Quote all entries exactly, leaving pictures aside.

** begin **

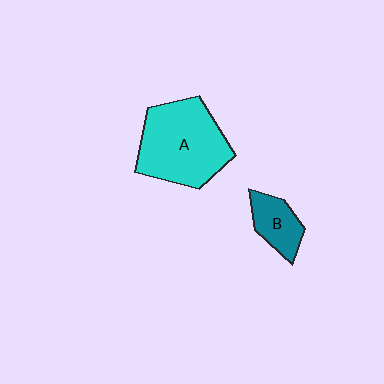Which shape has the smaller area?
Shape B (teal).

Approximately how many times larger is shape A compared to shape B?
Approximately 2.6 times.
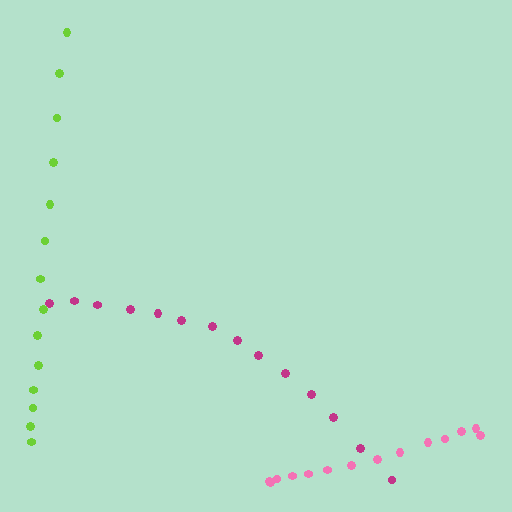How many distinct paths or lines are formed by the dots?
There are 3 distinct paths.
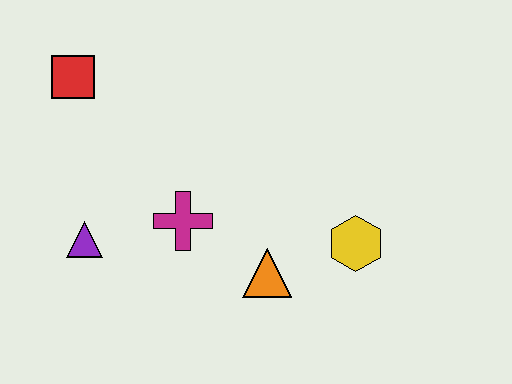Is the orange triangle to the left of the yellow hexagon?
Yes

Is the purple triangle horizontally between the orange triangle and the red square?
Yes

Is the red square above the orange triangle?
Yes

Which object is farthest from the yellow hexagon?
The red square is farthest from the yellow hexagon.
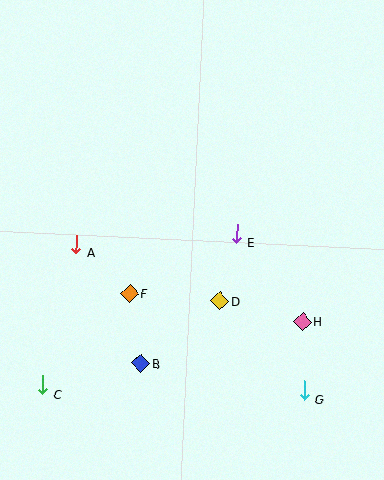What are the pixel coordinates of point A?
Point A is at (76, 253).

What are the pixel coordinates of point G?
Point G is at (304, 399).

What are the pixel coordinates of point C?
Point C is at (42, 394).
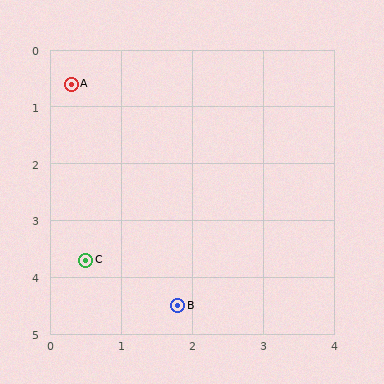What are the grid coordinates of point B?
Point B is at approximately (1.8, 4.5).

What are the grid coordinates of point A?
Point A is at approximately (0.3, 0.6).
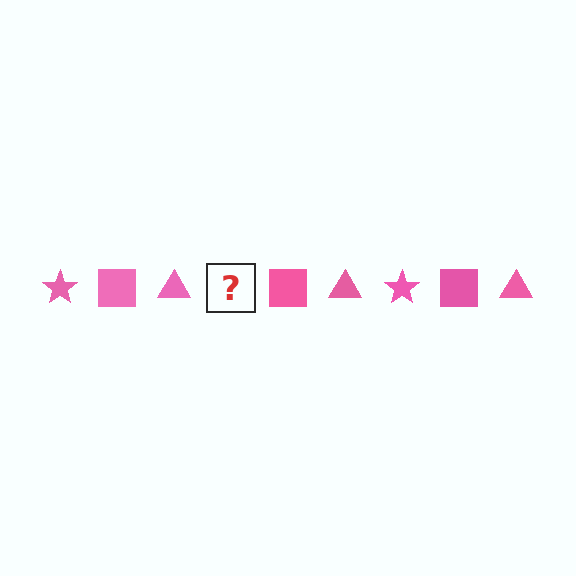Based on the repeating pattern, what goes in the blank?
The blank should be a pink star.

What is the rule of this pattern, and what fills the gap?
The rule is that the pattern cycles through star, square, triangle shapes in pink. The gap should be filled with a pink star.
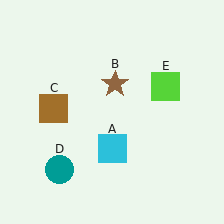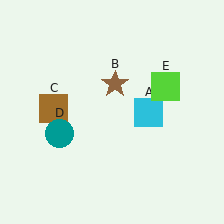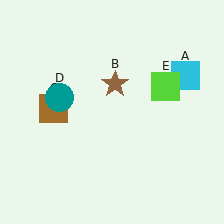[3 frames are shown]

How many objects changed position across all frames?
2 objects changed position: cyan square (object A), teal circle (object D).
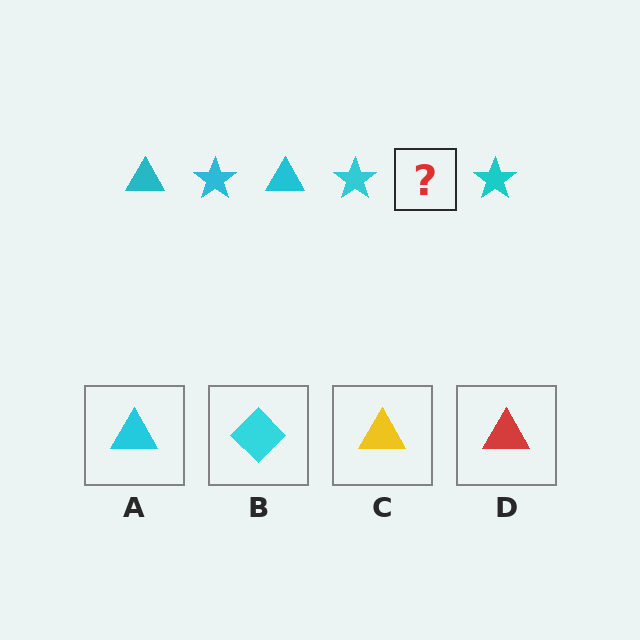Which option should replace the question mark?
Option A.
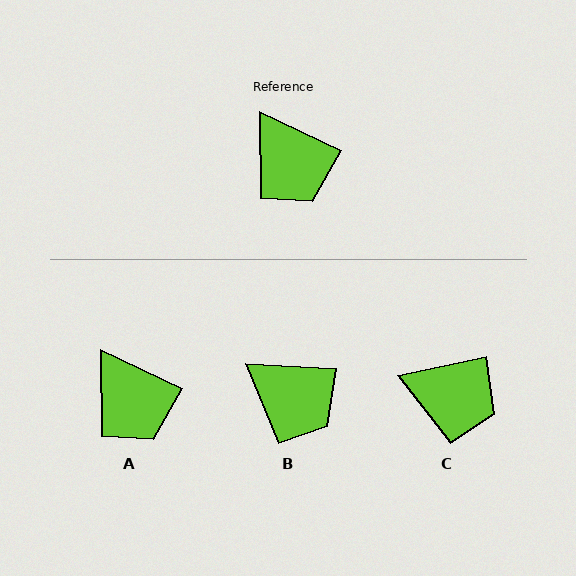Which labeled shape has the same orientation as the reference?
A.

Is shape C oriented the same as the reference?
No, it is off by about 37 degrees.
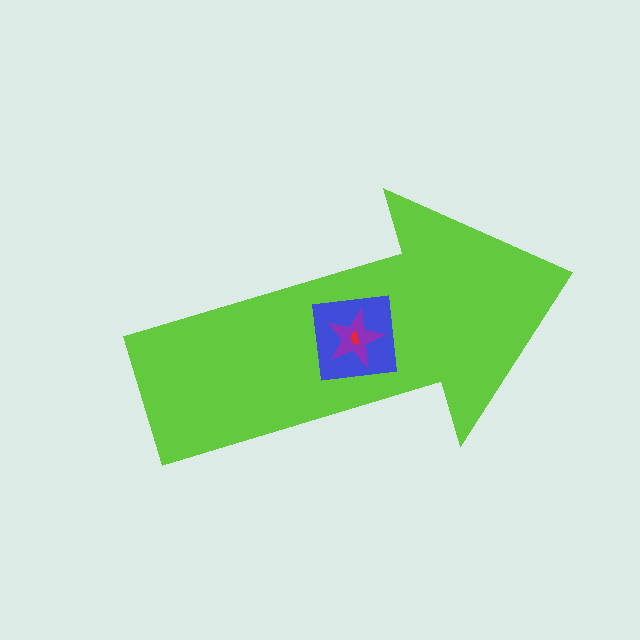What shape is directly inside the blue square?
The purple star.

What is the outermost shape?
The lime arrow.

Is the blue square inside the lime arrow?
Yes.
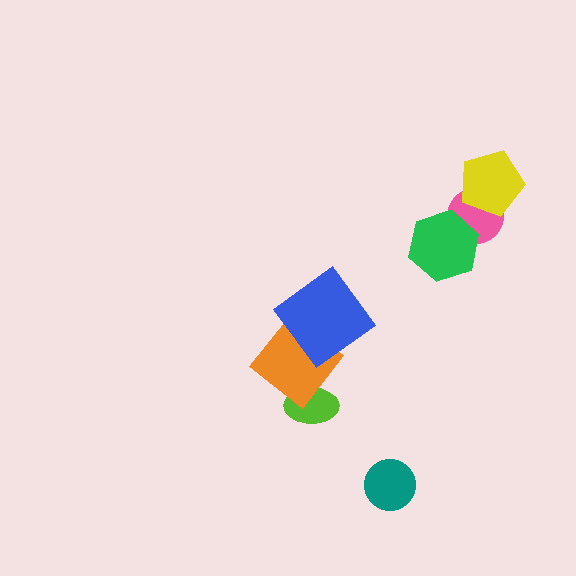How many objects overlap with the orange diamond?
2 objects overlap with the orange diamond.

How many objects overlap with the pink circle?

** end **

Reply:
Which shape has the smaller area?
Shape B (teal).

Approximately how many times larger is shape A compared to shape B?
Approximately 2.6 times.
How many distinct paths or lines are formed by the dots?
There are 3 distinct paths.
Is the orange triangle to the left of the yellow hexagon?
Yes

Is the purple triangle horizontally between the orange triangle and the red square?
Yes

Is the red square above the orange triangle?
Yes

Which object is farthest from the yellow hexagon?
The red square is farthest from the yellow hexagon.
What are the pixel coordinates of point A?
Point A is at (76, 253).

What are the pixel coordinates of point G?
Point G is at (304, 399).

What are the pixel coordinates of point C?
Point C is at (42, 394).
What are the grid coordinates of point B?
Point B is at approximately (1.8, 4.5).

What are the grid coordinates of point A?
Point A is at approximately (0.3, 0.6).
Based on the repeating pattern, what goes in the blank?
The blank should be a pink star.

What is the rule of this pattern, and what fills the gap?
The rule is that the pattern cycles through star, square, triangle shapes in pink. The gap should be filled with a pink star.
[3 frames are shown]

How many objects changed position across all frames?
2 objects changed position: cyan square (object A), teal circle (object D).
Which option should replace the question mark?
Option A.
Which labeled shape has the same orientation as the reference?
A.

Is shape C oriented the same as the reference?
No, it is off by about 37 degrees.
What shape is directly inside the blue square?
The purple star.

What is the outermost shape?
The lime arrow.

Is the blue square inside the lime arrow?
Yes.
How many objects overlap with the orange diamond?
2 objects overlap with the orange diamond.

How many objects overlap with the pink circle?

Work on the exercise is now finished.